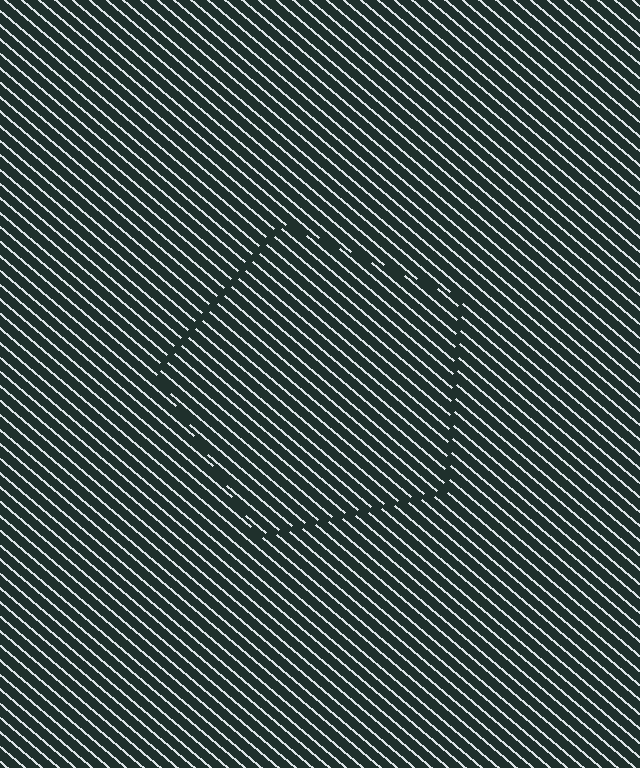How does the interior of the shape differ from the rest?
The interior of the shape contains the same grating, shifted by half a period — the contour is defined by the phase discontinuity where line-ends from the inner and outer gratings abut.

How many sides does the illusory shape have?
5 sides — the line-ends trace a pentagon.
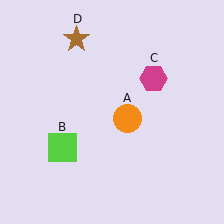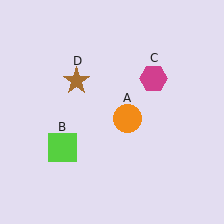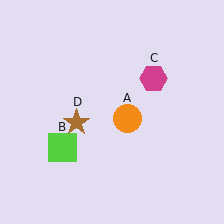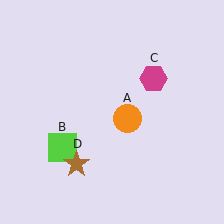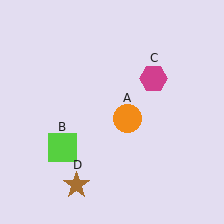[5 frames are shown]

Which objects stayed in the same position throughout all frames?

--

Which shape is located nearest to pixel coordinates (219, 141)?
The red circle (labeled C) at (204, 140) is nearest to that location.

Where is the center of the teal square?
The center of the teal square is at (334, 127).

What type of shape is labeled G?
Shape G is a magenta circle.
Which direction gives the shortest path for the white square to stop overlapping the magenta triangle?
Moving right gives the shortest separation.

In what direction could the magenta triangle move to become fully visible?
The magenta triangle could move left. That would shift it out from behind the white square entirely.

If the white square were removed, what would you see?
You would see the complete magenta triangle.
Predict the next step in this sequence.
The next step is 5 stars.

GOAL =>
The first line to copy holds "How does the", and the last holds "Which objects stayed". Copy them and the lines between exactly, leaving out pictures.

TASK RESPONSE =>
How does the interior of the shape differ from the rest?
The interior of the shape contains the same grating, shifted by half a period — the contour is defined by the phase discontinuity where line-ends from the inner and outer gratings abut.

How many sides does the illusory shape have?
5 sides — the line-ends trace a pentagon.
[5 frames are shown]

Which objects stayed in the same position throughout all frames?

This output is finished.